[Start]

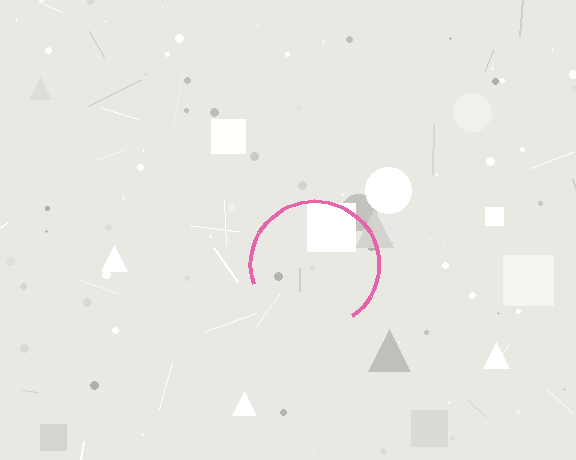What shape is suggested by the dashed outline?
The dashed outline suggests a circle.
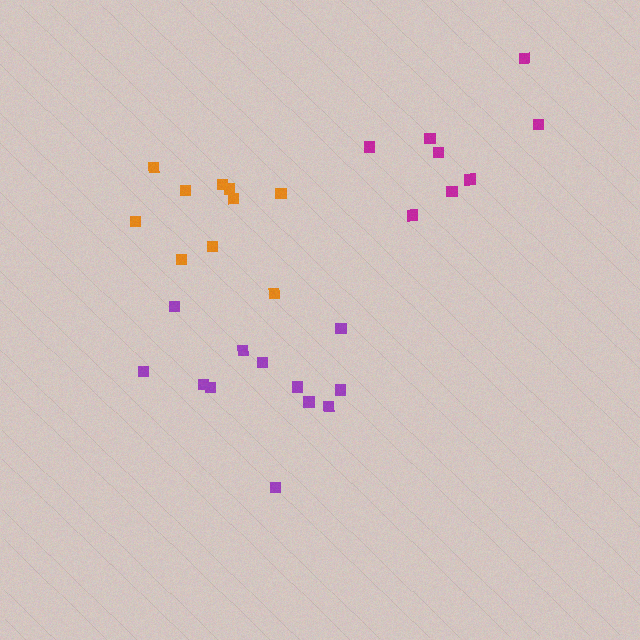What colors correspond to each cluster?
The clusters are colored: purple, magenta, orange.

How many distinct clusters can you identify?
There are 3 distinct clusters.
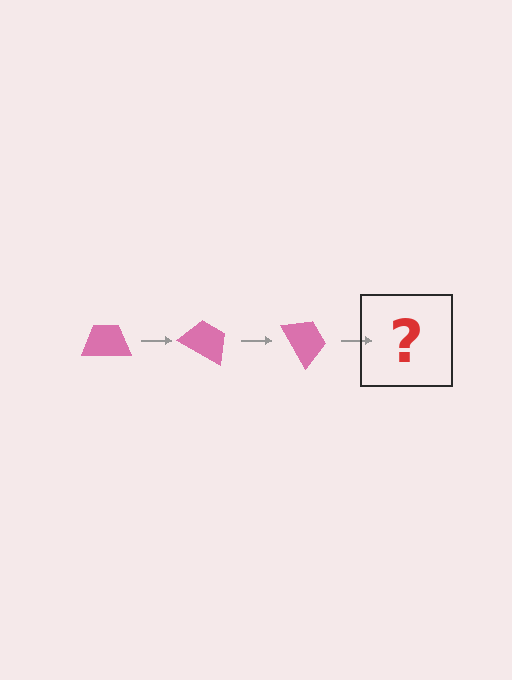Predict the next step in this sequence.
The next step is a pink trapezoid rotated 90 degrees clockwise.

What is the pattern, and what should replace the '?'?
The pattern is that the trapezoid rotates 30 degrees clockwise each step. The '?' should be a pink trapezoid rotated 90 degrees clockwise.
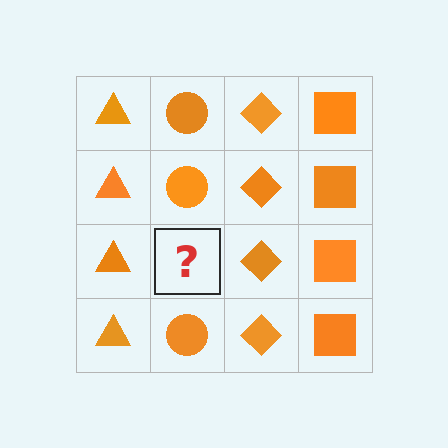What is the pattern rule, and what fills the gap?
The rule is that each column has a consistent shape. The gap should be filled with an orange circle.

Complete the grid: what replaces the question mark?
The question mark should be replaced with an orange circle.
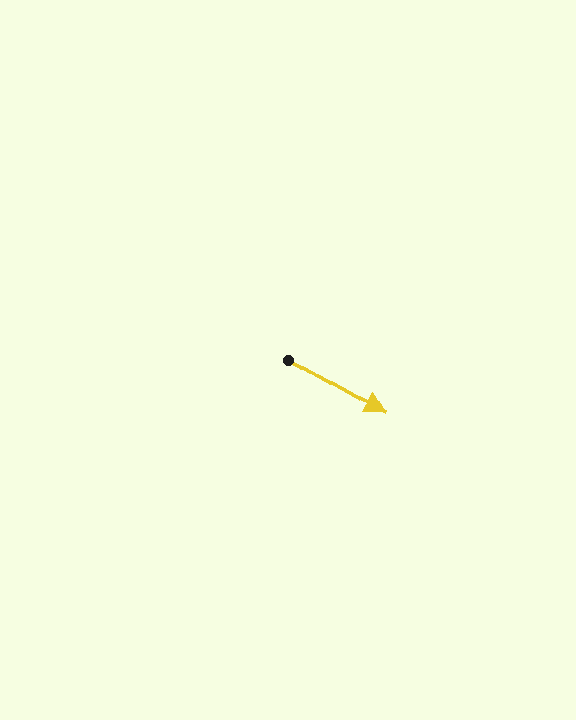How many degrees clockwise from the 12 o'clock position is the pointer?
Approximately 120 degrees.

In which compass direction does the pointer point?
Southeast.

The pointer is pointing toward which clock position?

[End]

Aim: Above are the records. Copy exactly, and only, the lines from the line containing "What is the pattern rule, and" through the last one, omitting any pictures.

The result:
What is the pattern rule, and what fills the gap?
The rule is that each column has a consistent shape. The gap should be filled with an orange circle.

Complete the grid: what replaces the question mark?
The question mark should be replaced with an orange circle.
How many degrees clockwise from the 12 o'clock position is the pointer?
Approximately 120 degrees.

In which compass direction does the pointer point?
Southeast.

The pointer is pointing toward which clock position?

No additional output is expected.